- _TASK BRIEF_: Retyping should cover only the lines from the one containing "Which group has" through the final line of the records, with pictures omitted.

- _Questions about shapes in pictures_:
───

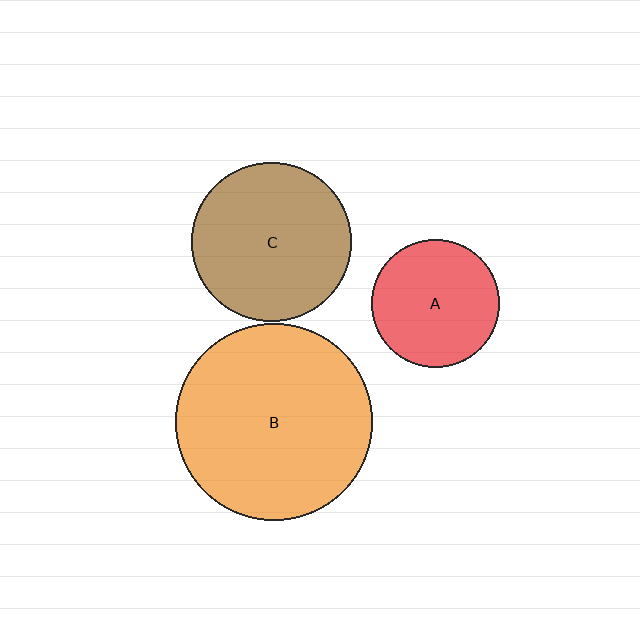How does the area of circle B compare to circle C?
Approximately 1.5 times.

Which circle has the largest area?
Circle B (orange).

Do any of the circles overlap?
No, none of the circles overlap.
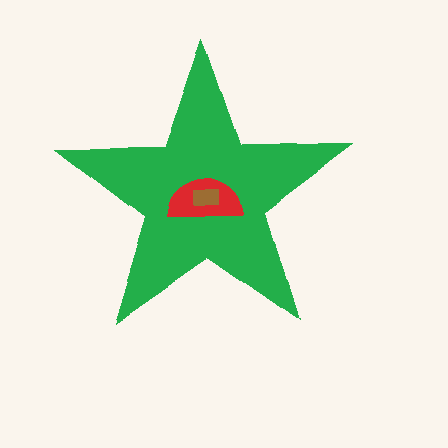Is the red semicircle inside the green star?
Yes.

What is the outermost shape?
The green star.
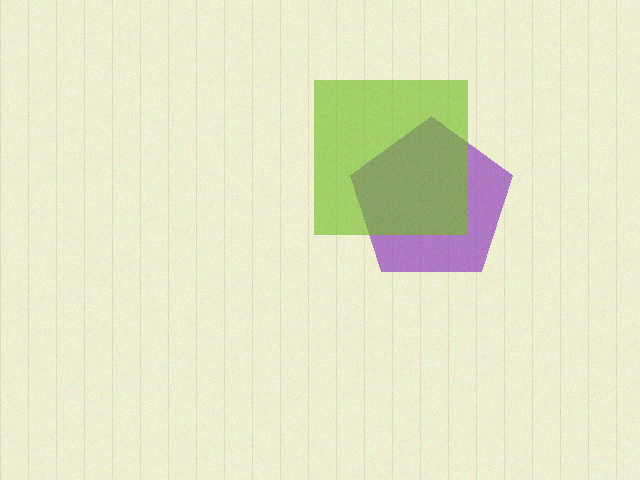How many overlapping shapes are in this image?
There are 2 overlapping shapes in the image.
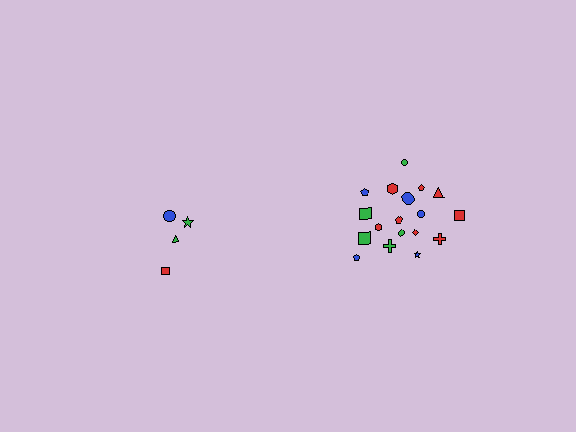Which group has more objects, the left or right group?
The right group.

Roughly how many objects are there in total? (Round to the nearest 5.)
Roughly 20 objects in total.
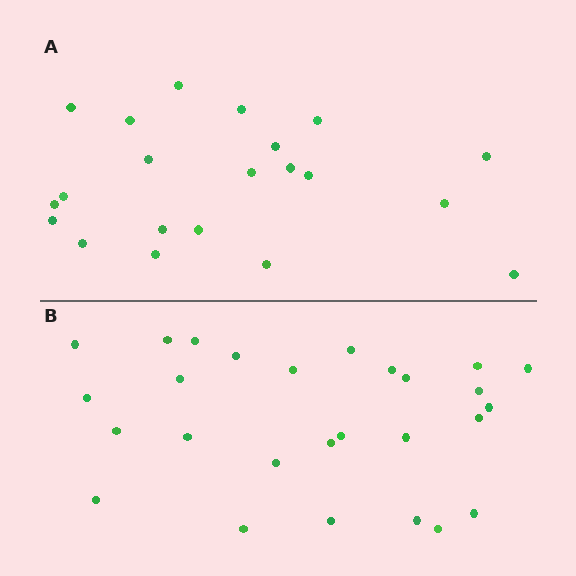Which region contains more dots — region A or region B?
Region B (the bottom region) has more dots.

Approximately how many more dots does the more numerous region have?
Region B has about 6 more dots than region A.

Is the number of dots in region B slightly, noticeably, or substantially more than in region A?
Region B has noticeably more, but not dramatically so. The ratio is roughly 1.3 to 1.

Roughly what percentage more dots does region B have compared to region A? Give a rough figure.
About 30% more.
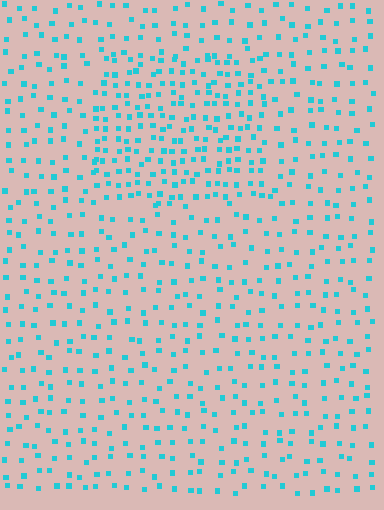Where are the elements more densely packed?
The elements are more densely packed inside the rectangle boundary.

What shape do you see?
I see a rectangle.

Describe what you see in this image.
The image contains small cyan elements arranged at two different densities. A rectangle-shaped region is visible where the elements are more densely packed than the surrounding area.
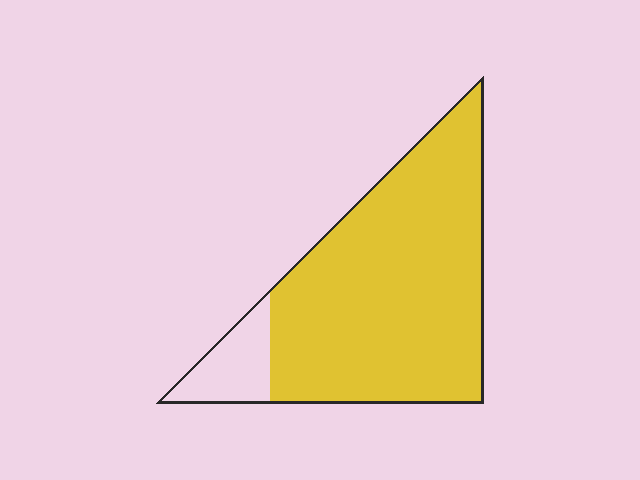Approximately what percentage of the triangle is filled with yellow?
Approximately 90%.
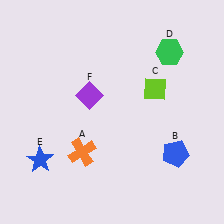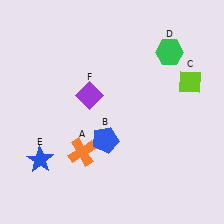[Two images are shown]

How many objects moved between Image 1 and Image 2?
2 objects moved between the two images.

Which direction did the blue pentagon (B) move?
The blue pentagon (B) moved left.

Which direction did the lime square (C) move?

───

- _SOLUTION TO THIS TASK_:
Which group has more objects, the left or right group?
The right group.

Roughly how many objects are there in total? (Round to the nearest 5.)
Roughly 20 objects in total.
Which region contains more dots — region A or region B?
Region B (the bottom region) has more dots.

Approximately how many more dots does the more numerous region have?
Region B has about 6 more dots than region A.

Is the number of dots in region B slightly, noticeably, or substantially more than in region A?
Region B has noticeably more, but not dramatically so. The ratio is roughly 1.3 to 1.

Roughly what percentage more dots does region B have compared to region A? Give a rough figure.
About 30% more.
Where are the elements more densely packed?
The elements are more densely packed inside the rectangle boundary.

What shape do you see?
I see a rectangle.

Describe what you see in this image.
The image contains small cyan elements arranged at two different densities. A rectangle-shaped region is visible where the elements are more densely packed than the surrounding area.
Approximately what percentage of the triangle is filled with yellow?
Approximately 90%.
[Two images are shown]

How many objects moved between Image 1 and Image 2?
2 objects moved between the two images.

Which direction did the blue pentagon (B) move?
The blue pentagon (B) moved left.

Which direction did the lime square (C) move?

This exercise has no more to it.